— Begin Available records —

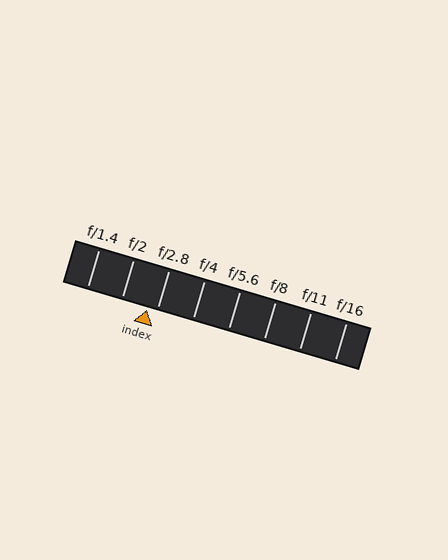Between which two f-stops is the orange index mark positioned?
The index mark is between f/2 and f/2.8.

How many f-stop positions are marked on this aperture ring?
There are 8 f-stop positions marked.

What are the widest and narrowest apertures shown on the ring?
The widest aperture shown is f/1.4 and the narrowest is f/16.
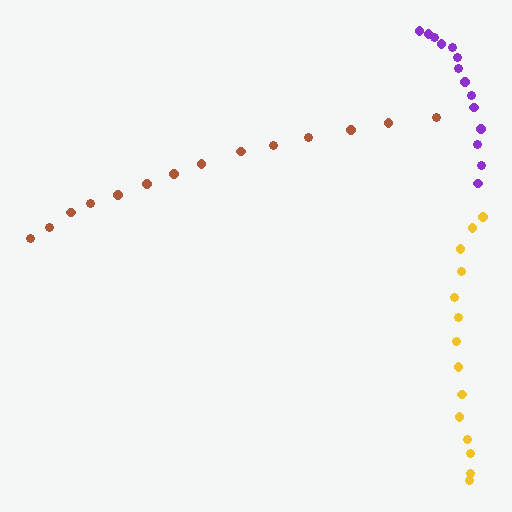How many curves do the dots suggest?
There are 3 distinct paths.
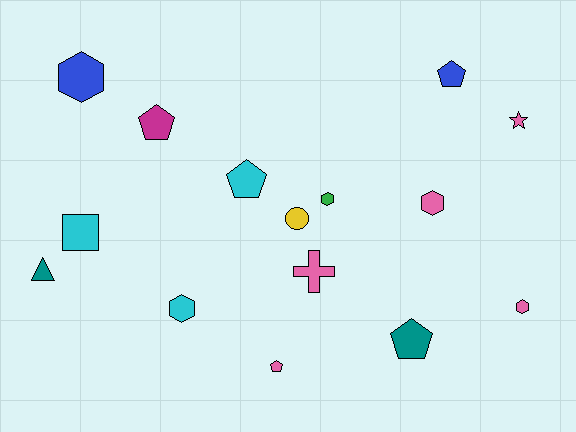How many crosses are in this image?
There is 1 cross.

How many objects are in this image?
There are 15 objects.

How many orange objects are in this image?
There are no orange objects.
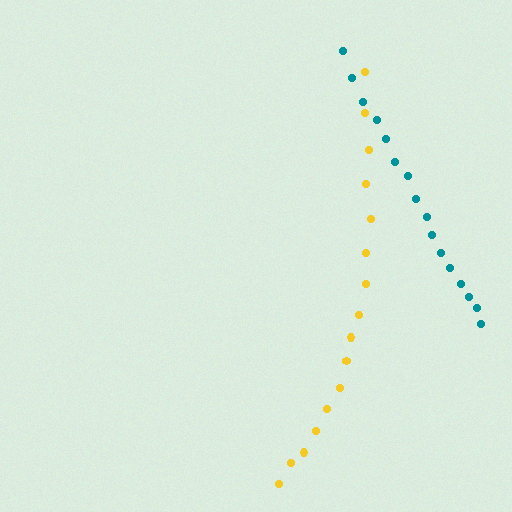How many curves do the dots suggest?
There are 2 distinct paths.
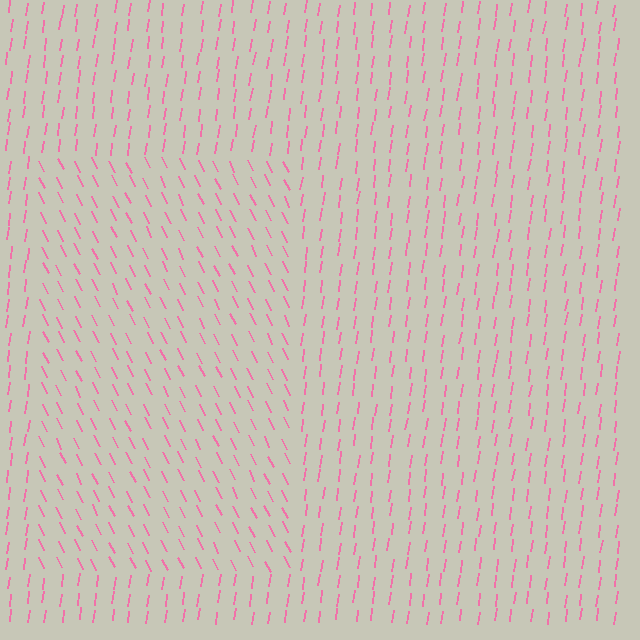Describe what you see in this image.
The image is filled with small pink line segments. A rectangle region in the image has lines oriented differently from the surrounding lines, creating a visible texture boundary.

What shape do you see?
I see a rectangle.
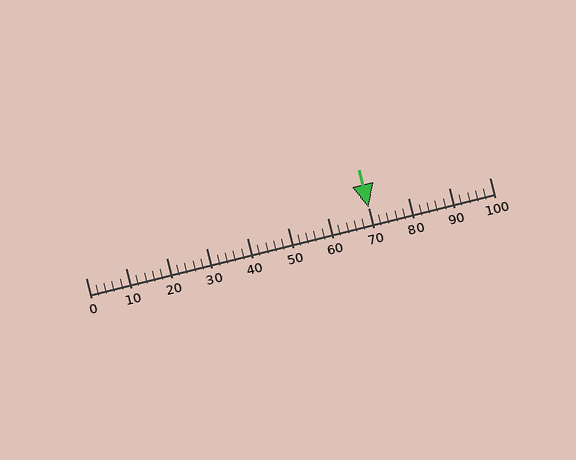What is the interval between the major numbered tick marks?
The major tick marks are spaced 10 units apart.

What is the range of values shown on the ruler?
The ruler shows values from 0 to 100.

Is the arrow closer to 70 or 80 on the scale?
The arrow is closer to 70.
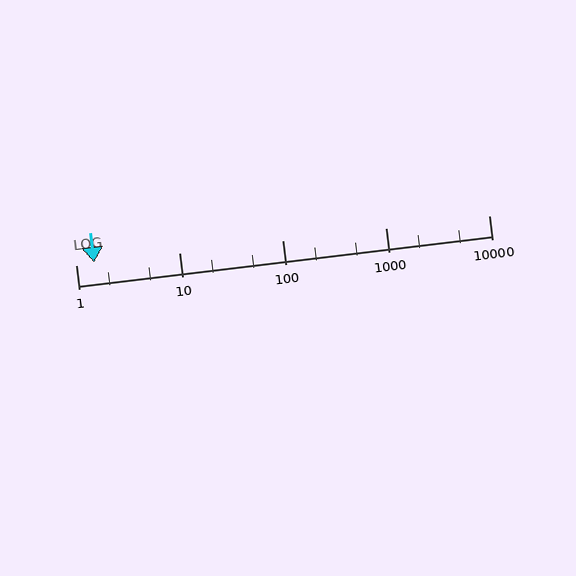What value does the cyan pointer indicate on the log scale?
The pointer indicates approximately 1.5.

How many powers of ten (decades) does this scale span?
The scale spans 4 decades, from 1 to 10000.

— End Available records —

Transcribe every record above exactly, leaving out the pictures.

Between which two f-stops is the orange index mark positioned?
The index mark is between f/2 and f/2.8.

How many f-stop positions are marked on this aperture ring?
There are 8 f-stop positions marked.

What are the widest and narrowest apertures shown on the ring?
The widest aperture shown is f/1.4 and the narrowest is f/16.
How many curves do the dots suggest?
There are 3 distinct paths.
How many crosses are in this image?
There is 1 cross.

How many objects are in this image?
There are 15 objects.

How many orange objects are in this image?
There are no orange objects.
How many curves do the dots suggest?
There are 2 distinct paths.
Describe what you see in this image.
The image is filled with small pink line segments. A rectangle region in the image has lines oriented differently from the surrounding lines, creating a visible texture boundary.

What shape do you see?
I see a rectangle.
What is the interval between the major numbered tick marks?
The major tick marks are spaced 10 units apart.

What is the range of values shown on the ruler?
The ruler shows values from 0 to 100.

Is the arrow closer to 70 or 80 on the scale?
The arrow is closer to 70.
What value does the cyan pointer indicate on the log scale?
The pointer indicates approximately 1.5.

How many powers of ten (decades) does this scale span?
The scale spans 4 decades, from 1 to 10000.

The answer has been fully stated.